**YOUR INSTRUCTIONS:** Everything from the line holding "Based on the" to the end of the listing below should be copied exactly, line for line, minus the pictures.

**SUPPLIED DATA:**
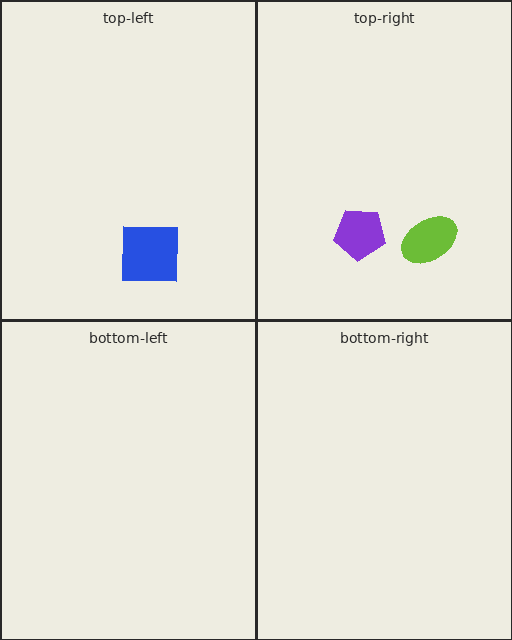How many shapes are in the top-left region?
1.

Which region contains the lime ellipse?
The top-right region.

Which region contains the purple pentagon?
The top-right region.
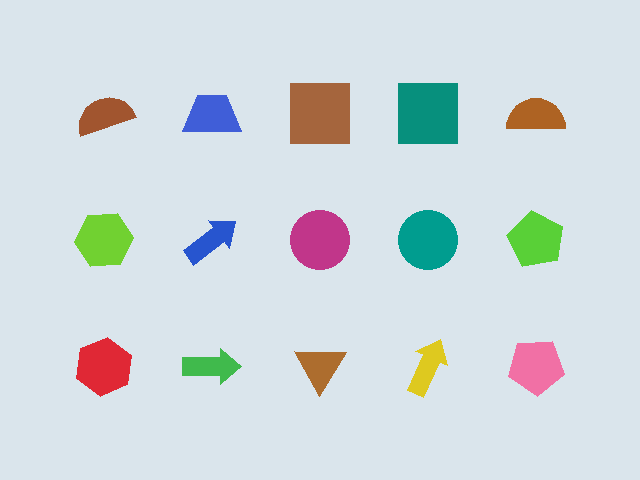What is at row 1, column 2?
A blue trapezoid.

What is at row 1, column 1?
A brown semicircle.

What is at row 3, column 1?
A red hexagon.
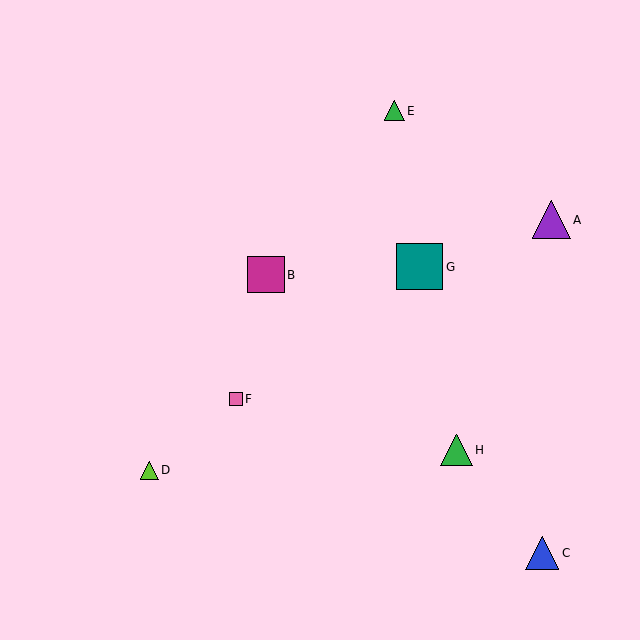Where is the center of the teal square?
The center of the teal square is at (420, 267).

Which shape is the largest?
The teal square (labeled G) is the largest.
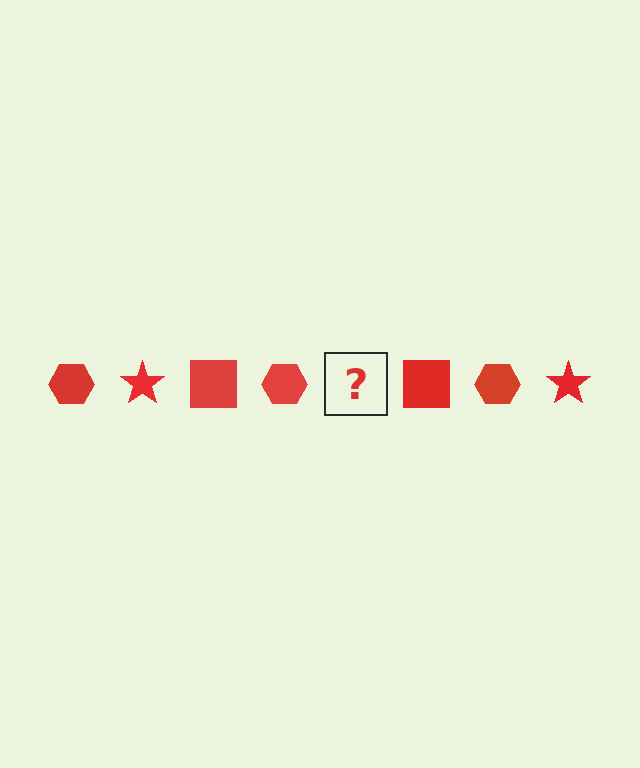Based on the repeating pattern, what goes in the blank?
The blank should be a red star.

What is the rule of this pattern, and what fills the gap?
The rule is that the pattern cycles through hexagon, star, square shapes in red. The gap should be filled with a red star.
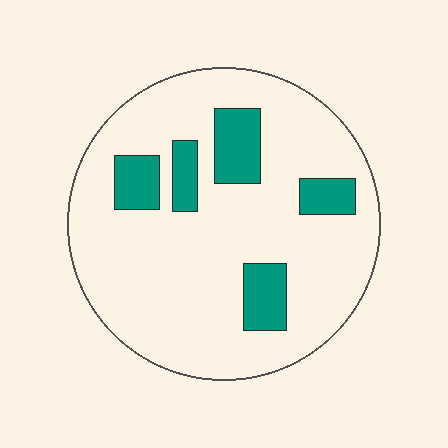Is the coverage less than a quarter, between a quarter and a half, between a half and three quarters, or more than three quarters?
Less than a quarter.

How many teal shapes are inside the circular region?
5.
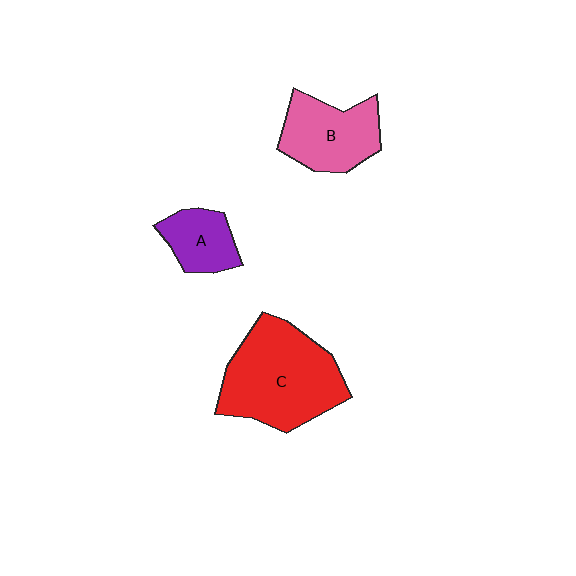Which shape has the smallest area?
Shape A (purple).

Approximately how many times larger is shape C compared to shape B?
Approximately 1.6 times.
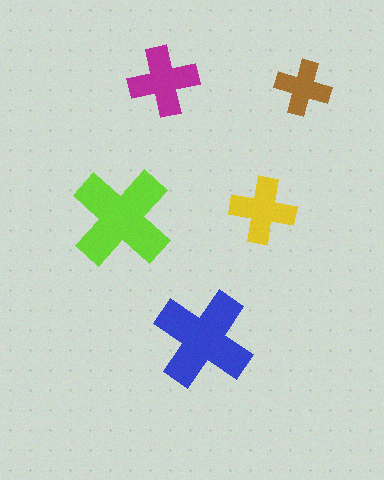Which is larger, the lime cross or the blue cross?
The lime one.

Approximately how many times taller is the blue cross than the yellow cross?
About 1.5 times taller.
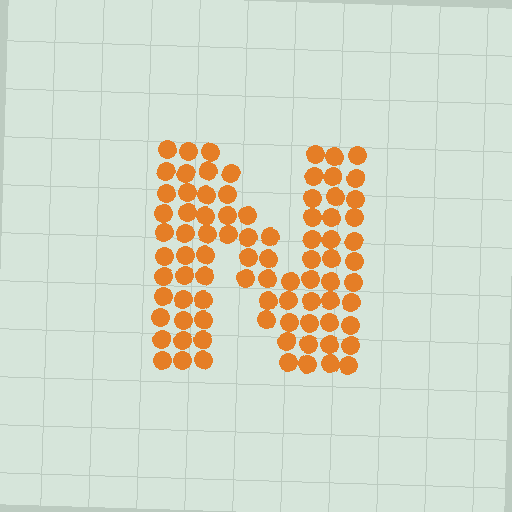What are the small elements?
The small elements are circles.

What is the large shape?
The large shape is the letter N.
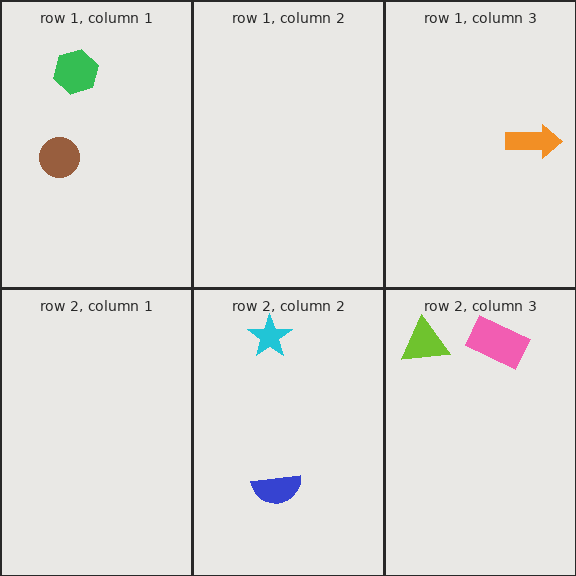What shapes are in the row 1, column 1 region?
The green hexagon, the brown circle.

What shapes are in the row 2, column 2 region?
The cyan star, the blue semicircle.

**RESPONSE TO THIS EXERCISE:**
Based on the repeating pattern, what goes in the blank?
The blank should be a red star.

What is the rule of this pattern, and what fills the gap?
The rule is that the pattern cycles through hexagon, star, square shapes in red. The gap should be filled with a red star.
Is the coverage less than a quarter, between a quarter and a half, between a half and three quarters, or more than three quarters?
Less than a quarter.

How many teal shapes are inside the circular region?
5.
Which shape has the smallest area?
Shape A (purple).

Approximately how many times larger is shape C compared to shape B?
Approximately 1.6 times.
Which is larger, the lime cross or the blue cross?
The lime one.

Approximately how many times taller is the blue cross than the yellow cross?
About 1.5 times taller.
What are the small elements?
The small elements are circles.

What is the large shape?
The large shape is the letter N.
What shapes are in the row 1, column 1 region?
The green hexagon, the brown circle.

What shapes are in the row 2, column 2 region?
The cyan star, the blue semicircle.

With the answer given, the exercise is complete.